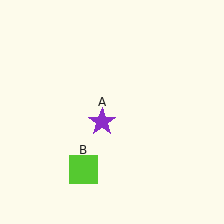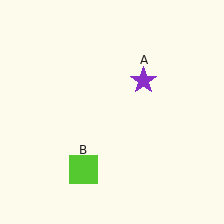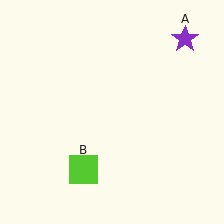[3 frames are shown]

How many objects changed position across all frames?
1 object changed position: purple star (object A).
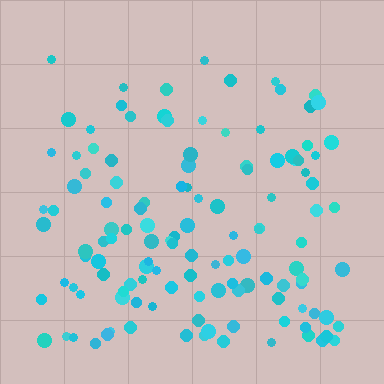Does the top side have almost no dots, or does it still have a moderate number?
Still a moderate number, just noticeably fewer than the bottom.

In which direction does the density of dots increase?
From top to bottom, with the bottom side densest.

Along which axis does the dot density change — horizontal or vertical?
Vertical.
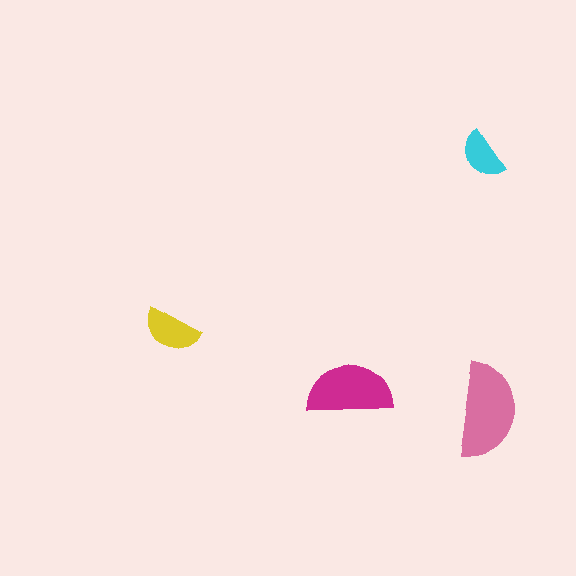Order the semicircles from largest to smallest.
the pink one, the magenta one, the yellow one, the cyan one.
################
■ Written request ■
Working from the line that contains "In which direction" to the last line of the listing, please quote each line exactly, pictures excluded.

■ Exercise answer ■
In which direction does the density of dots increase?
From top to bottom, with the bottom side densest.

Along which axis does the dot density change — horizontal or vertical?
Vertical.
Order the semicircles from largest to smallest.
the pink one, the magenta one, the yellow one, the cyan one.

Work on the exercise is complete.